Problem to solve:
Transcribe only the stretch of lines that opens with the line containing "points A and B?" and closes with the last line of the listing, skipping pictures.
begin
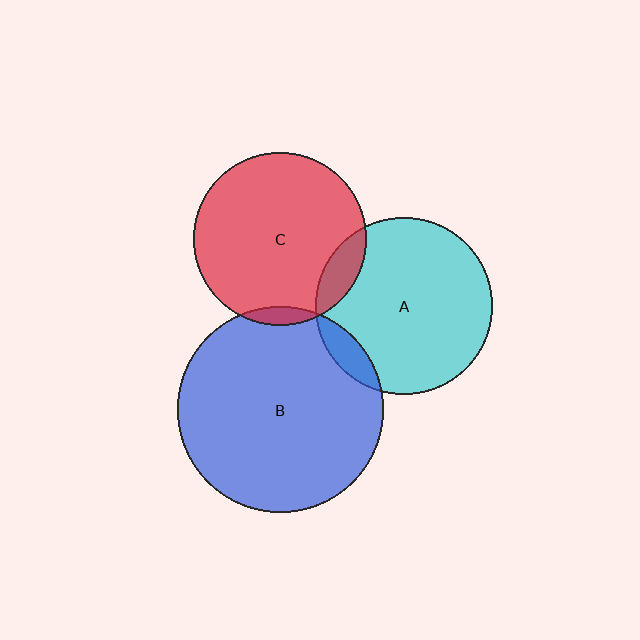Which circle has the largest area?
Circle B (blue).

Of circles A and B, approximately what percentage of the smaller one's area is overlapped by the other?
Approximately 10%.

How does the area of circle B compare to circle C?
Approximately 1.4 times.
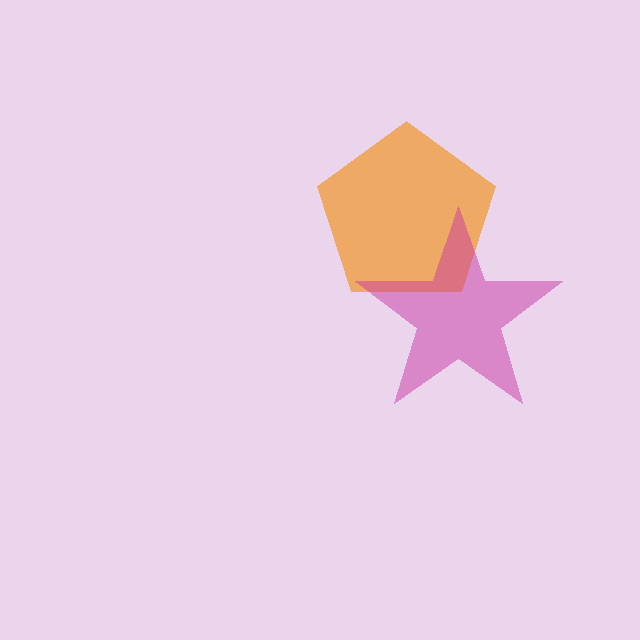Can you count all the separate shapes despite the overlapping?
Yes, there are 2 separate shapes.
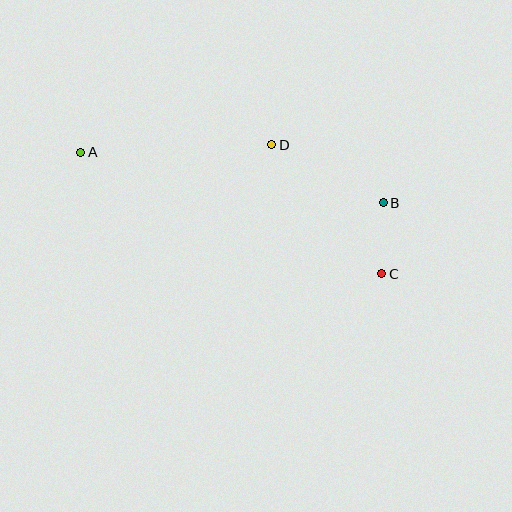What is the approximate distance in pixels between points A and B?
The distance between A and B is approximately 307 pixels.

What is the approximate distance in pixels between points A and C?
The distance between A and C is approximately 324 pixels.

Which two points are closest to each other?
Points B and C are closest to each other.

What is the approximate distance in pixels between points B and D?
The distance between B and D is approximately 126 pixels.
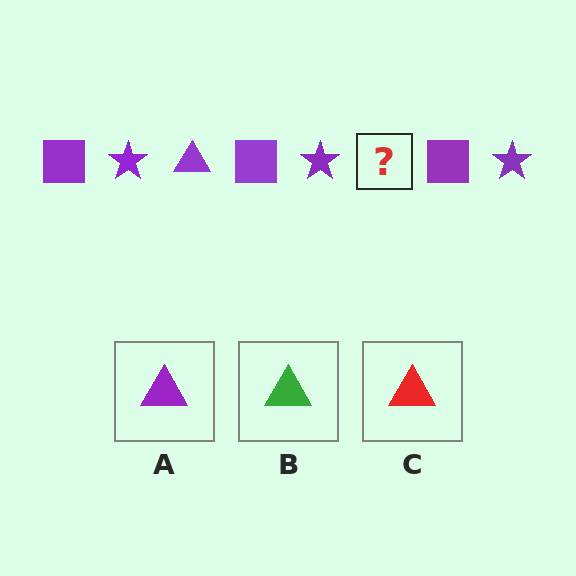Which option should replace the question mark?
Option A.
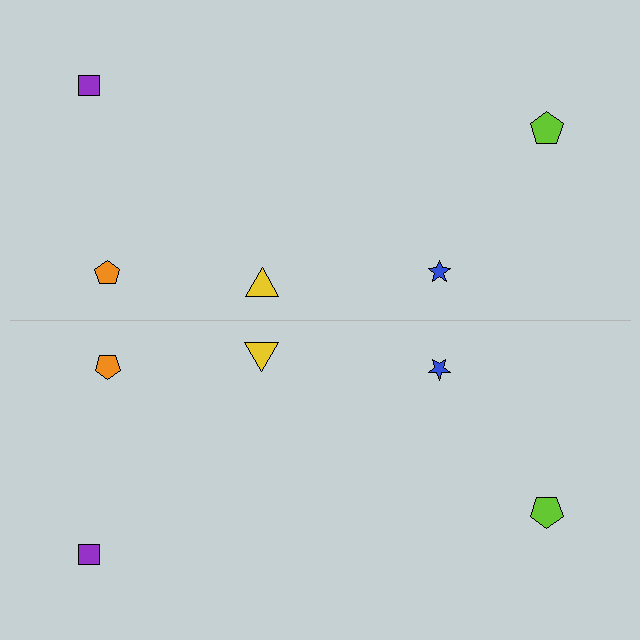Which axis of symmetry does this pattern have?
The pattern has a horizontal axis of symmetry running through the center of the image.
end
Solution below:
What is the approximate distance in pixels between points A and B?
The distance between A and B is approximately 307 pixels.

What is the approximate distance in pixels between points A and C?
The distance between A and C is approximately 324 pixels.

Which two points are closest to each other?
Points B and C are closest to each other.

What is the approximate distance in pixels between points B and D?
The distance between B and D is approximately 126 pixels.
Which option should replace the question mark?
Option A.
Which axis of symmetry does this pattern have?
The pattern has a horizontal axis of symmetry running through the center of the image.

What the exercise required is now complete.